-- Entries start --

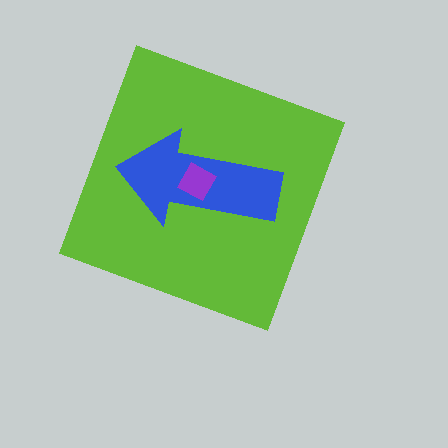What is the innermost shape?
The purple square.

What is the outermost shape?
The lime diamond.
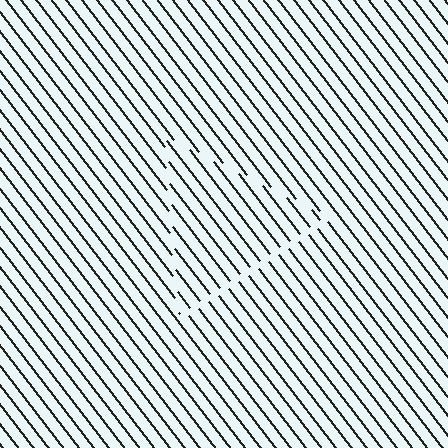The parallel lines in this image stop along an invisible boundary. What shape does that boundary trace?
An illusory triangle. The interior of the shape contains the same grating, shifted by half a period — the contour is defined by the phase discontinuity where line-ends from the inner and outer gratings abut.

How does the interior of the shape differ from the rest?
The interior of the shape contains the same grating, shifted by half a period — the contour is defined by the phase discontinuity where line-ends from the inner and outer gratings abut.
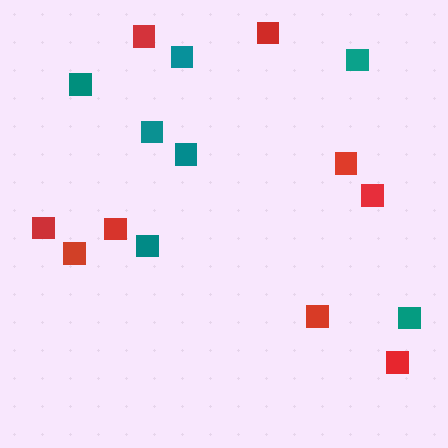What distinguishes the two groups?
There are 2 groups: one group of red squares (9) and one group of teal squares (7).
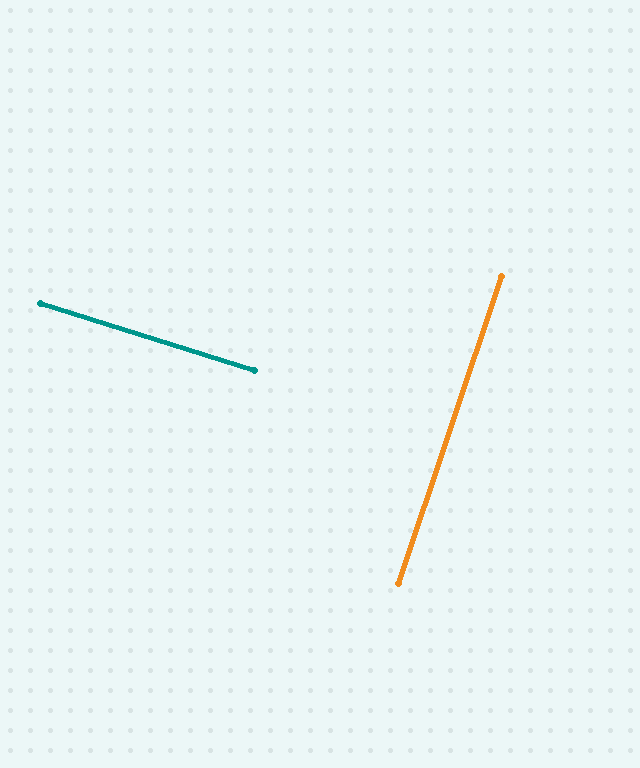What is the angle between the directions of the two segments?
Approximately 89 degrees.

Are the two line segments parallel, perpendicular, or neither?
Perpendicular — they meet at approximately 89°.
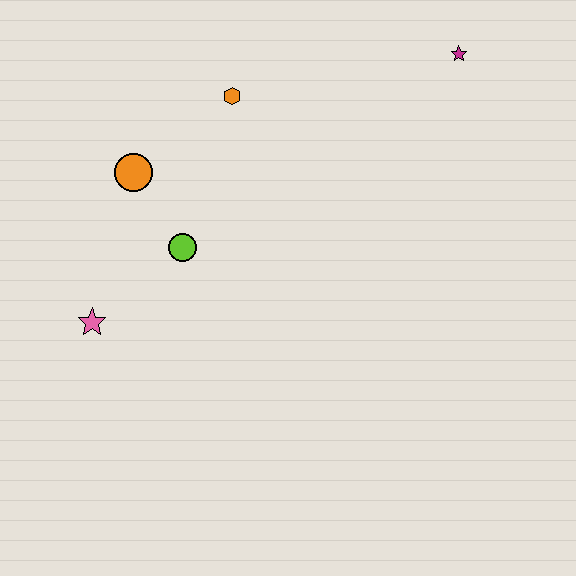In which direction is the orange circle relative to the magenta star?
The orange circle is to the left of the magenta star.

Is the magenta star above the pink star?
Yes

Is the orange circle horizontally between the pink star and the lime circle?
Yes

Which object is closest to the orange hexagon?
The orange circle is closest to the orange hexagon.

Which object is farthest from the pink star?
The magenta star is farthest from the pink star.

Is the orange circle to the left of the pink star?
No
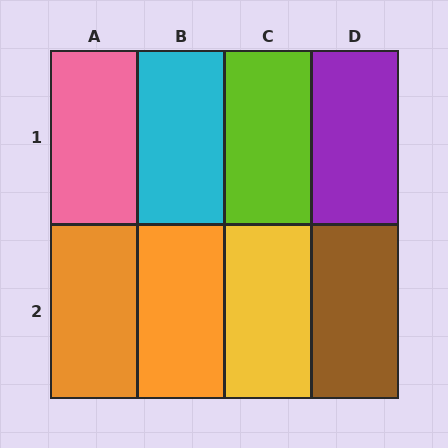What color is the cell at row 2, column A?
Orange.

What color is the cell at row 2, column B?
Orange.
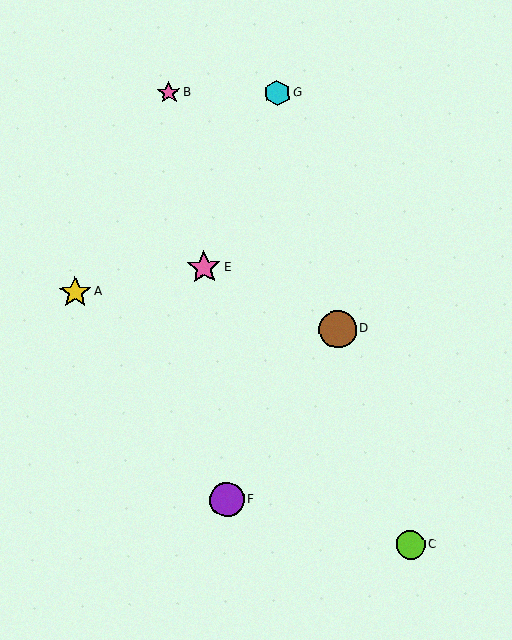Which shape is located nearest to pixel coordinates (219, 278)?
The pink star (labeled E) at (204, 267) is nearest to that location.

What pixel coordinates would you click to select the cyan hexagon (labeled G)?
Click at (277, 93) to select the cyan hexagon G.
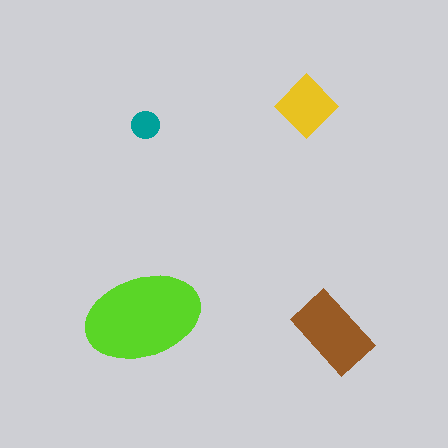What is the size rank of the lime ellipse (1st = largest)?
1st.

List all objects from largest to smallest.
The lime ellipse, the brown rectangle, the yellow diamond, the teal circle.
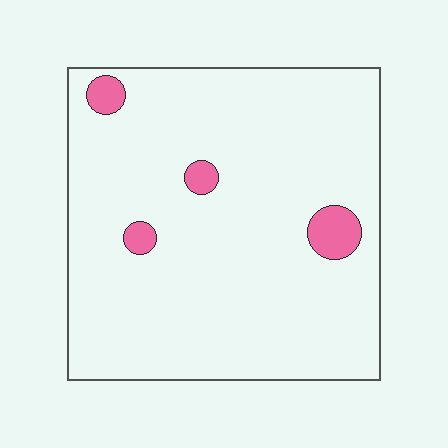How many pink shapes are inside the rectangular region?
4.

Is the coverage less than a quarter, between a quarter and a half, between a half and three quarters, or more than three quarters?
Less than a quarter.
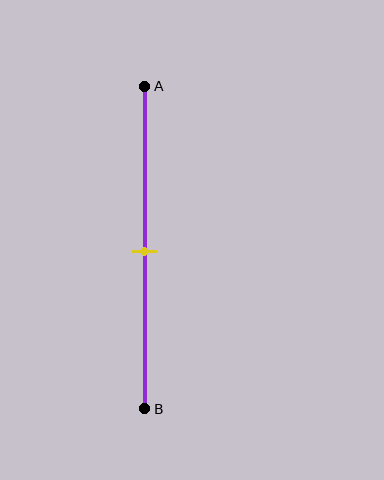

-- Entries end --

● Work to be completed: Transcribe the records word for word and include no pictures.

● Output for this task:
What is the innermost shape?
The purple square.

What is the outermost shape?
The lime diamond.
The parallel lines in this image stop along an invisible boundary. What shape does that boundary trace?
An illusory triangle. The interior of the shape contains the same grating, shifted by half a period — the contour is defined by the phase discontinuity where line-ends from the inner and outer gratings abut.

How does the interior of the shape differ from the rest?
The interior of the shape contains the same grating, shifted by half a period — the contour is defined by the phase discontinuity where line-ends from the inner and outer gratings abut.
What distinguishes the two groups?
There are 2 groups: one group of red squares (9) and one group of teal squares (7).
What is the angle between the directions of the two segments?
Approximately 89 degrees.

Are the two line segments parallel, perpendicular, or neither?
Perpendicular — they meet at approximately 89°.
In which direction is the orange circle relative to the magenta star?
The orange circle is to the left of the magenta star.

Is the magenta star above the pink star?
Yes

Is the orange circle horizontally between the pink star and the lime circle?
Yes

Which object is closest to the orange hexagon?
The orange circle is closest to the orange hexagon.

Which object is farthest from the pink star?
The magenta star is farthest from the pink star.

Is the orange circle to the left of the pink star?
No
What color is the cell at row 2, column A?
Orange.

What color is the cell at row 2, column B?
Orange.
Which shape is located nearest to pixel coordinates (219, 278)?
The pink star (labeled E) at (204, 267) is nearest to that location.

What pixel coordinates would you click to select the cyan hexagon (labeled G)?
Click at (277, 93) to select the cyan hexagon G.
What is the size rank of the lime ellipse (1st = largest)?
1st.

List all objects from largest to smallest.
The lime ellipse, the brown rectangle, the yellow diamond, the teal circle.
How many pink shapes are inside the rectangular region?
4.

Is the coverage less than a quarter, between a quarter and a half, between a half and three quarters, or more than three quarters?
Less than a quarter.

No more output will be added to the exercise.